- Written problem
Retype the material word for word.

- Data records

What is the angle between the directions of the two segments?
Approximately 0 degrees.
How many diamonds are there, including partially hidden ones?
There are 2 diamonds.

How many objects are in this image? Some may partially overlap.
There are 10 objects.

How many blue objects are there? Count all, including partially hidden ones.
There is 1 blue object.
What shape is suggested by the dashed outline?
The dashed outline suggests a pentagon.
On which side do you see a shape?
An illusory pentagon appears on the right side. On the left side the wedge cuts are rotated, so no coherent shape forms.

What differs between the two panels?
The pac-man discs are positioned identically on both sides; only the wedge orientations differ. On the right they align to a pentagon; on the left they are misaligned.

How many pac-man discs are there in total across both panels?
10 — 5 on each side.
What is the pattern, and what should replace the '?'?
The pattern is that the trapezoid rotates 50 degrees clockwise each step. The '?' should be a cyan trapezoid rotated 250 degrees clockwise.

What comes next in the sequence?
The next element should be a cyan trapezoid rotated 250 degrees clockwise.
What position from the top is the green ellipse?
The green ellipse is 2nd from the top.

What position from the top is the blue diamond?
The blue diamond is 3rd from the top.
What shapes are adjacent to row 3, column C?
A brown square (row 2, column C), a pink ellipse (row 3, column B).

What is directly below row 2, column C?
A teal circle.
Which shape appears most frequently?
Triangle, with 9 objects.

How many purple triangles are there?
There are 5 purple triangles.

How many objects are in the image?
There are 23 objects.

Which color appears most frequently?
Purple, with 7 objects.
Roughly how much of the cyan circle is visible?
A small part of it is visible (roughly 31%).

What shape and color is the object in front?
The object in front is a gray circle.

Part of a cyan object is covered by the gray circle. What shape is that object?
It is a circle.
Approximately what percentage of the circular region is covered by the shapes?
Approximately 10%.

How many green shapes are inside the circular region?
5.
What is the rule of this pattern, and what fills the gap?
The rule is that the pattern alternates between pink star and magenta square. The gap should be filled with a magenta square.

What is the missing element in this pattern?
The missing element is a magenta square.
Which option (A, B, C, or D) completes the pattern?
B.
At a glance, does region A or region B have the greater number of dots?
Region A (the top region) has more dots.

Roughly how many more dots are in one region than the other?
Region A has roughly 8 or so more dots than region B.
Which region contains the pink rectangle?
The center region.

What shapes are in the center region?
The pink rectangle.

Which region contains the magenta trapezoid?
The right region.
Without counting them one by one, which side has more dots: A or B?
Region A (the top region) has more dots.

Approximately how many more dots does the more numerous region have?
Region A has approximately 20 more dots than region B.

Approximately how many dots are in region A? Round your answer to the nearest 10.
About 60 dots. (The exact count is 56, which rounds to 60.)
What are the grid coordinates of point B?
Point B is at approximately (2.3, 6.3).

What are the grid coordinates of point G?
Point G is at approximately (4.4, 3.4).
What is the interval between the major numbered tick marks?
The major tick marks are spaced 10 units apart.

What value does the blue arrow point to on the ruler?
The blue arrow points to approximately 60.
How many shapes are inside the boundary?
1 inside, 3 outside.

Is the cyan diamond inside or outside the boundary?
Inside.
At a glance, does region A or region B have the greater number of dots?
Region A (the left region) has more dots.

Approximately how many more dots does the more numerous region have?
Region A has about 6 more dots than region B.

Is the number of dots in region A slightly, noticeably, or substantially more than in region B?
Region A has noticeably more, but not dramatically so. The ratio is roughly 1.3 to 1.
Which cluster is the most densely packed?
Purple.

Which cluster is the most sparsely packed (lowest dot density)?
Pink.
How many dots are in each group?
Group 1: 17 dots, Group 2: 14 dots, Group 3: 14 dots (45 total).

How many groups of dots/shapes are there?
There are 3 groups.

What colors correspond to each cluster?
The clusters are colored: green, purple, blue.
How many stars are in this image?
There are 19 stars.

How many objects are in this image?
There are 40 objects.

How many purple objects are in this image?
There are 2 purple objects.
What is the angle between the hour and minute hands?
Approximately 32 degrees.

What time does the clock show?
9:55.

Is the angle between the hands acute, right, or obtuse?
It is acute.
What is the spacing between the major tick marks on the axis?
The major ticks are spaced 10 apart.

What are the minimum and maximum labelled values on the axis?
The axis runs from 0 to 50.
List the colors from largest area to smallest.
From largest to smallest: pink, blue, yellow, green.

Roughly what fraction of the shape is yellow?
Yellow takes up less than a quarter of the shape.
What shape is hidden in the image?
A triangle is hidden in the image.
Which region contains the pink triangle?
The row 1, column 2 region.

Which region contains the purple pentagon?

- The response
What is the angle between the directions of the two segments?
Approximately 0 degrees.
How many diamonds are there, including partially hidden ones?
There are 2 diamonds.

How many objects are in this image? Some may partially overlap.
There are 10 objects.

How many blue objects are there? Count all, including partially hidden ones.
There is 1 blue object.
What shape is suggested by the dashed outline?
The dashed outline suggests a pentagon.
On which side do you see a shape?
An illusory pentagon appears on the right side. On the left side the wedge cuts are rotated, so no coherent shape forms.

What differs between the two panels?
The pac-man discs are positioned identically on both sides; only the wedge orientations differ. On the right they align to a pentagon; on the left they are misaligned.

How many pac-man discs are there in total across both panels?
10 — 5 on each side.
What is the pattern, and what should replace the '?'?
The pattern is that the trapezoid rotates 50 degrees clockwise each step. The '?' should be a cyan trapezoid rotated 250 degrees clockwise.

What comes next in the sequence?
The next element should be a cyan trapezoid rotated 250 degrees clockwise.
What position from the top is the green ellipse?
The green ellipse is 2nd from the top.

What position from the top is the blue diamond?
The blue diamond is 3rd from the top.
What shapes are adjacent to row 3, column C?
A brown square (row 2, column C), a pink ellipse (row 3, column B).

What is directly below row 2, column C?
A teal circle.
Which shape appears most frequently?
Triangle, with 9 objects.

How many purple triangles are there?
There are 5 purple triangles.

How many objects are in the image?
There are 23 objects.

Which color appears most frequently?
Purple, with 7 objects.
Roughly how much of the cyan circle is visible?
A small part of it is visible (roughly 31%).

What shape and color is the object in front?
The object in front is a gray circle.

Part of a cyan object is covered by the gray circle. What shape is that object?
It is a circle.
Approximately what percentage of the circular region is covered by the shapes?
Approximately 10%.

How many green shapes are inside the circular region?
5.
What is the rule of this pattern, and what fills the gap?
The rule is that the pattern alternates between pink star and magenta square. The gap should be filled with a magenta square.

What is the missing element in this pattern?
The missing element is a magenta square.
Which option (A, B, C, or D) completes the pattern?
B.
At a glance, does region A or region B have the greater number of dots?
Region A (the top region) has more dots.

Roughly how many more dots are in one region than the other?
Region A has roughly 8 or so more dots than region B.
Which region contains the pink rectangle?
The center region.

What shapes are in the center region?
The pink rectangle.

Which region contains the magenta trapezoid?
The right region.
Without counting them one by one, which side has more dots: A or B?
Region A (the top region) has more dots.

Approximately how many more dots does the more numerous region have?
Region A has approximately 20 more dots than region B.

Approximately how many dots are in region A? Round your answer to the nearest 10.
About 60 dots. (The exact count is 56, which rounds to 60.)
What are the grid coordinates of point B?
Point B is at approximately (2.3, 6.3).

What are the grid coordinates of point G?
Point G is at approximately (4.4, 3.4).
What is the interval between the major numbered tick marks?
The major tick marks are spaced 10 units apart.

What value does the blue arrow point to on the ruler?
The blue arrow points to approximately 60.
How many shapes are inside the boundary?
1 inside, 3 outside.

Is the cyan diamond inside or outside the boundary?
Inside.
At a glance, does region A or region B have the greater number of dots?
Region A (the left region) has more dots.

Approximately how many more dots does the more numerous region have?
Region A has about 6 more dots than region B.

Is the number of dots in region A slightly, noticeably, or substantially more than in region B?
Region A has noticeably more, but not dramatically so. The ratio is roughly 1.3 to 1.
Which cluster is the most densely packed?
Purple.

Which cluster is the most sparsely packed (lowest dot density)?
Pink.
How many dots are in each group?
Group 1: 17 dots, Group 2: 14 dots, Group 3: 14 dots (45 total).

How many groups of dots/shapes are there?
There are 3 groups.

What colors correspond to each cluster?
The clusters are colored: green, purple, blue.
How many stars are in this image?
There are 19 stars.

How many objects are in this image?
There are 40 objects.

How many purple objects are in this image?
There are 2 purple objects.
What is the angle between the hour and minute hands?
Approximately 32 degrees.

What time does the clock show?
9:55.

Is the angle between the hands acute, right, or obtuse?
It is acute.
What is the spacing between the major tick marks on the axis?
The major ticks are spaced 10 apart.

What are the minimum and maximum labelled values on the axis?
The axis runs from 0 to 50.
List the colors from largest area to smallest.
From largest to smallest: pink, blue, yellow, green.

Roughly what fraction of the shape is yellow?
Yellow takes up less than a quarter of the shape.
What shape is hidden in the image?
A triangle is hidden in the image.
Which region contains the pink triangle?
The row 1, column 2 region.

Which region contains the purple pentagon?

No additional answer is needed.